[WORKING DATA]
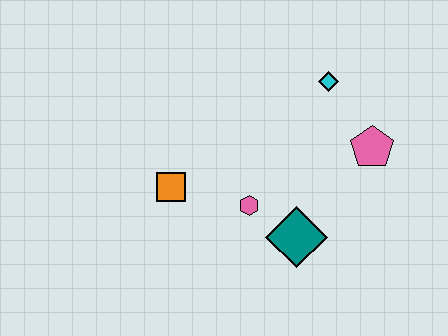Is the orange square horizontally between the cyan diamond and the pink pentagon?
No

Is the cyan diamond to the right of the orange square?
Yes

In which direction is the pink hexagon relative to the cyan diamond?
The pink hexagon is below the cyan diamond.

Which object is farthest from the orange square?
The pink pentagon is farthest from the orange square.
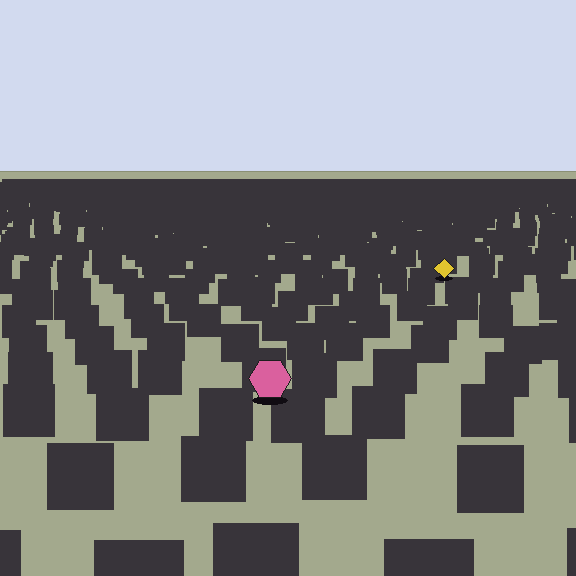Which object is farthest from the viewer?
The yellow diamond is farthest from the viewer. It appears smaller and the ground texture around it is denser.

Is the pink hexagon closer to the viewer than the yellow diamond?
Yes. The pink hexagon is closer — you can tell from the texture gradient: the ground texture is coarser near it.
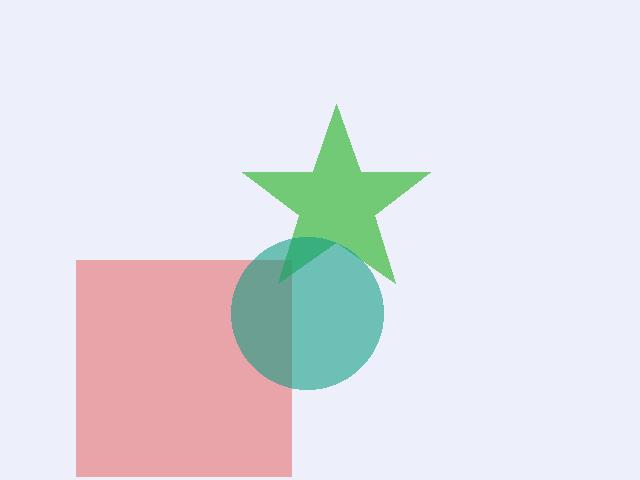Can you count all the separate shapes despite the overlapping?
Yes, there are 3 separate shapes.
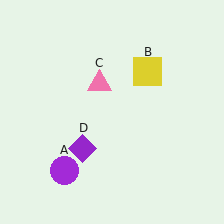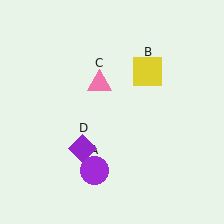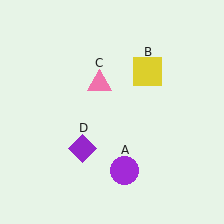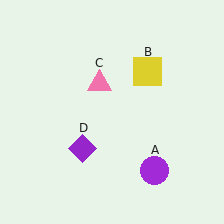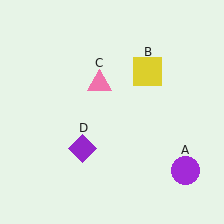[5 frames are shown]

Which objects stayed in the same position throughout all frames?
Yellow square (object B) and pink triangle (object C) and purple diamond (object D) remained stationary.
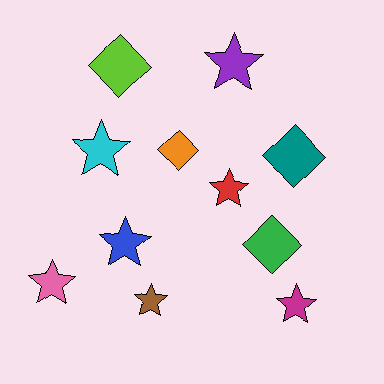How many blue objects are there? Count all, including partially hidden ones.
There is 1 blue object.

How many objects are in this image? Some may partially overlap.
There are 11 objects.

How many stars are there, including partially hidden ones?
There are 7 stars.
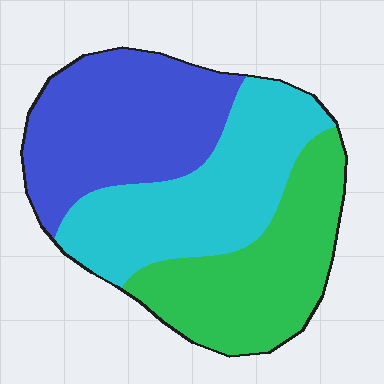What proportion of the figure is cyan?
Cyan takes up about one third (1/3) of the figure.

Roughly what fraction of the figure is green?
Green takes up between a quarter and a half of the figure.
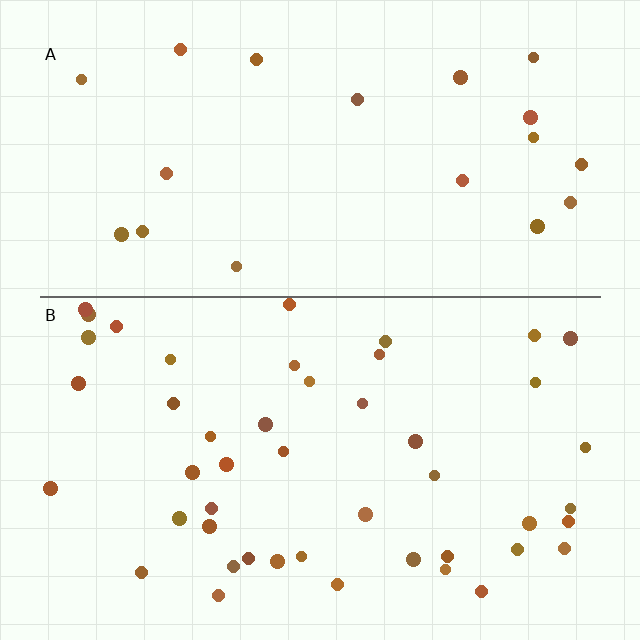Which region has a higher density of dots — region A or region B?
B (the bottom).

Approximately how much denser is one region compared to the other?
Approximately 2.4× — region B over region A.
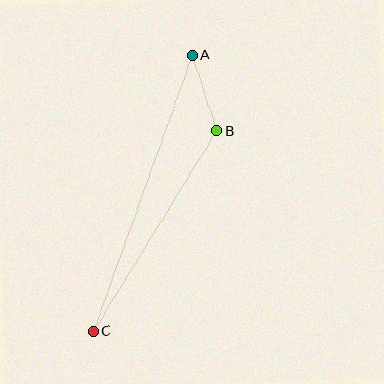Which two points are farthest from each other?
Points A and C are farthest from each other.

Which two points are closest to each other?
Points A and B are closest to each other.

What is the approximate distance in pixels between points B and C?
The distance between B and C is approximately 235 pixels.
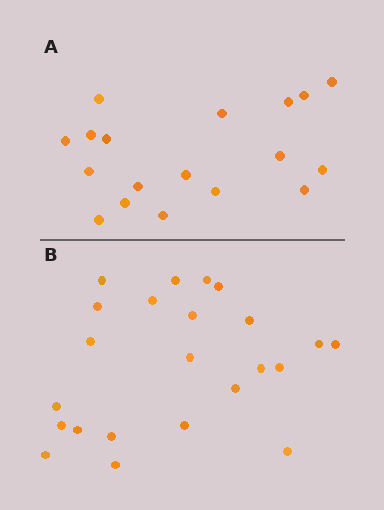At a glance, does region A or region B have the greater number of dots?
Region B (the bottom region) has more dots.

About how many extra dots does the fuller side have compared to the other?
Region B has about 5 more dots than region A.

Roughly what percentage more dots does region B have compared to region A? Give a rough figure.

[DESCRIPTION OF THE TASK]
Reproduce the whole listing above word for word, but not its pictures.

[OUTPUT BELOW]
Is the orange square horizontally between the cyan diamond and the pink pentagon?
No

Is the cyan diamond to the right of the orange square?
Yes

In which direction is the pink hexagon relative to the cyan diamond?
The pink hexagon is below the cyan diamond.

Which object is farthest from the orange square?
The pink pentagon is farthest from the orange square.
Which object is farthest from the viewer?
The yellow diamond is farthest from the viewer. It appears smaller and the ground texture around it is denser.

Is the pink hexagon closer to the viewer than the yellow diamond?
Yes. The pink hexagon is closer — you can tell from the texture gradient: the ground texture is coarser near it.
Can you count all the separate shapes despite the overlapping?
Yes, there are 3 separate shapes.
[5 frames are shown]

Which objects stayed in the same position throughout all frames?
Yellow square (object B) and pink triangle (object C) and purple diamond (object D) remained stationary.
How many blue objects are there? Count all, including partially hidden ones.
There is 1 blue object.

How many objects are in this image? Some may partially overlap.
There are 11 objects.

How many stars are there, including partially hidden ones?
There are 7 stars.
What proportion of the figure is cyan?
Cyan takes up about one third (1/3) of the figure.

Roughly what fraction of the figure is green?
Green takes up between a quarter and a half of the figure.
Which region has a higher density of dots — region A or region B?
B (the bottom).

Approximately how much denser is one region compared to the other?
Approximately 2.4× — region B over region A.
Which two points are farthest from each other?
Points A and C are farthest from each other.

Which two points are closest to each other?
Points A and B are closest to each other.

What is the approximate distance in pixels between points B and C?
The distance between B and C is approximately 235 pixels.
At a glance, does region A or region B have the greater number of dots?
Region B (the bottom region) has more dots.

About how many extra dots does the fuller side have compared to the other?
Region B has about 5 more dots than region A.

Roughly what percentage more dots does region B have compared to region A? Give a rough figure.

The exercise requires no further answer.